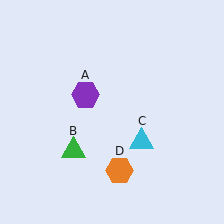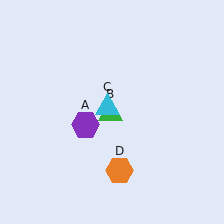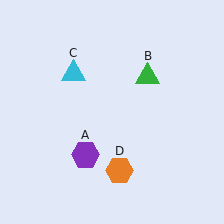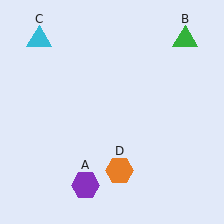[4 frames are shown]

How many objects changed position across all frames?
3 objects changed position: purple hexagon (object A), green triangle (object B), cyan triangle (object C).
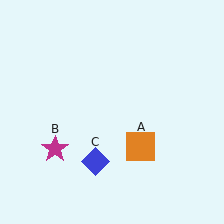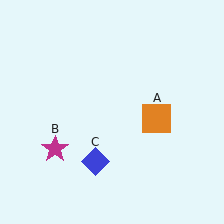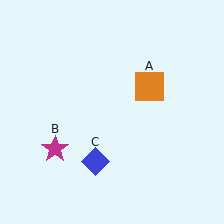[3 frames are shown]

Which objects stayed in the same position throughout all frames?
Magenta star (object B) and blue diamond (object C) remained stationary.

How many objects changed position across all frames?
1 object changed position: orange square (object A).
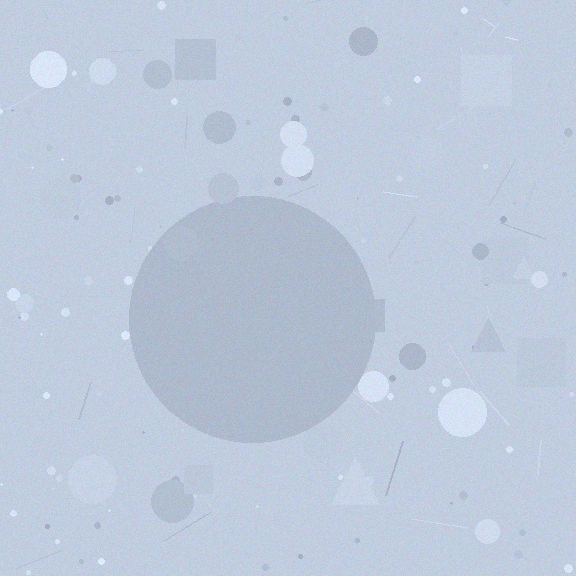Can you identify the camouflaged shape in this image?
The camouflaged shape is a circle.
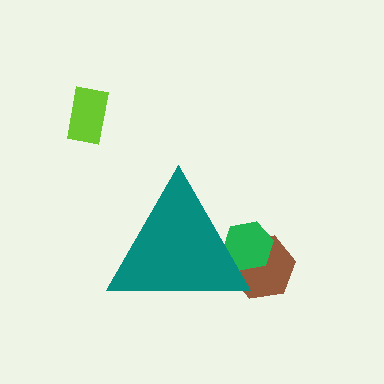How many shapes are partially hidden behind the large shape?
2 shapes are partially hidden.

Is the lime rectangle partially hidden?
No, the lime rectangle is fully visible.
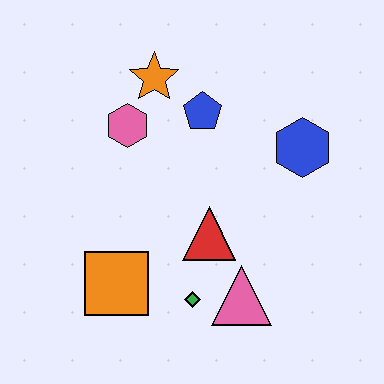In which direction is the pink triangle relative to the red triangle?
The pink triangle is below the red triangle.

--------

## PROBLEM STATEMENT
Omit every image. Quote each record exactly.

## FINAL RESULT
[4 frames are shown]

How many objects changed position across all frames?
3 objects changed position: purple hexagon (object A), green triangle (object B), cyan triangle (object C).
[3 frames are shown]

Which objects stayed in the same position throughout all frames?
Magenta star (object B) and blue diamond (object C) remained stationary.

How many objects changed position across all frames?
1 object changed position: orange square (object A).
Can you identify the camouflaged shape in this image?
The camouflaged shape is a circle.
How many shapes are partially hidden behind the large shape?
2 shapes are partially hidden.

Is the lime rectangle partially hidden?
No, the lime rectangle is fully visible.
In which direction is the pink triangle relative to the red triangle?
The pink triangle is below the red triangle.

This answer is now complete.